● **About this exercise**
Please write out every line of the listing without alteration, but omit the images.
==== Given data
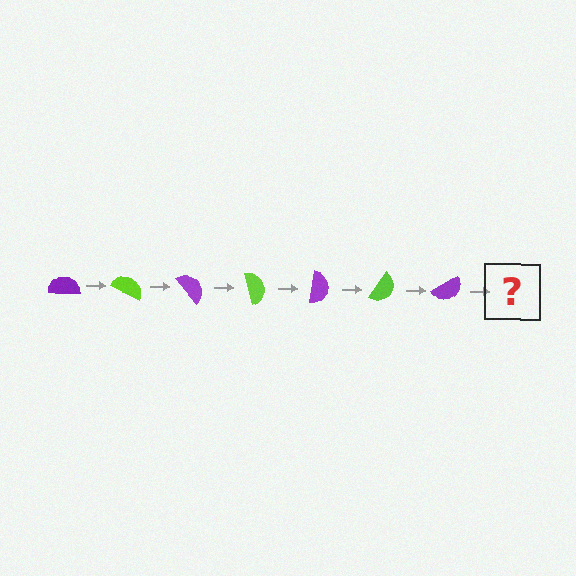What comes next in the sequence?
The next element should be a lime semicircle, rotated 175 degrees clockwise from the start.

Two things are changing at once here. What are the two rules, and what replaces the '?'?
The two rules are that it rotates 25 degrees clockwise each step and the color cycles through purple and lime. The '?' should be a lime semicircle, rotated 175 degrees clockwise from the start.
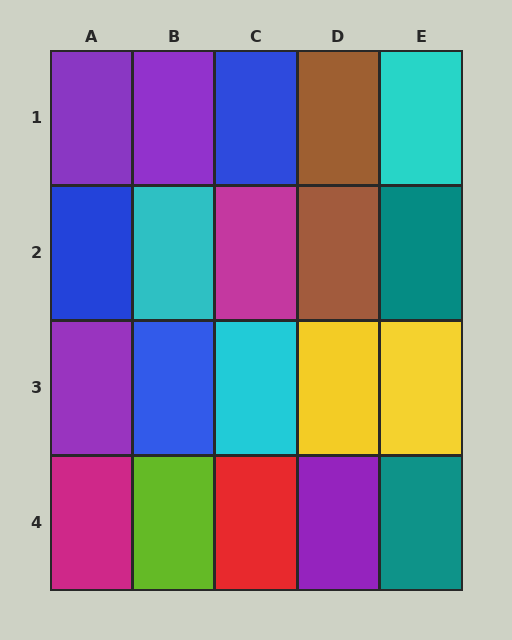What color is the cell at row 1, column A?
Purple.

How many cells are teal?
2 cells are teal.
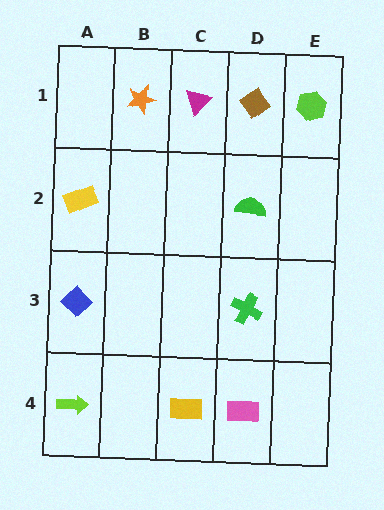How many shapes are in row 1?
4 shapes.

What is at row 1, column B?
An orange star.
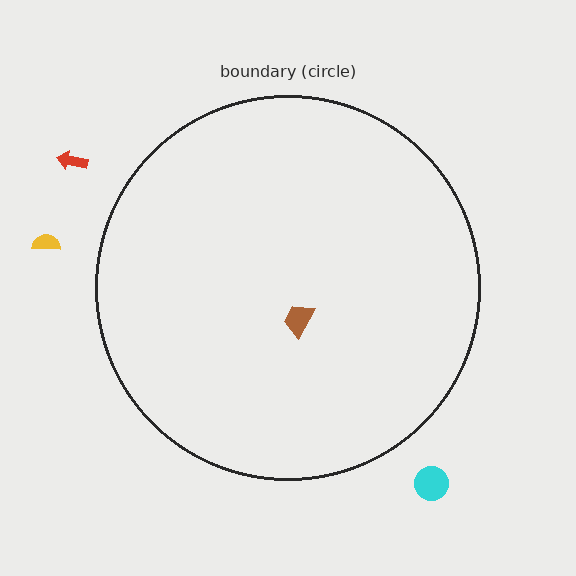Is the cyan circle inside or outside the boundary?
Outside.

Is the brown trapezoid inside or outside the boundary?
Inside.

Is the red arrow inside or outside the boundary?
Outside.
========
● **The completed task**
What comes next in the sequence?
The next element should be a lime semicircle, rotated 175 degrees clockwise from the start.

Two things are changing at once here. What are the two rules, and what replaces the '?'?
The two rules are that it rotates 25 degrees clockwise each step and the color cycles through purple and lime. The '?' should be a lime semicircle, rotated 175 degrees clockwise from the start.
What color is the cell at row 1, column A?
Purple.

How many cells are teal?
2 cells are teal.
How many shapes are in row 1?
4 shapes.

What is at row 1, column B?
An orange star.
Is the cyan circle inside or outside the boundary?
Outside.

Is the brown trapezoid inside or outside the boundary?
Inside.

Is the red arrow inside or outside the boundary?
Outside.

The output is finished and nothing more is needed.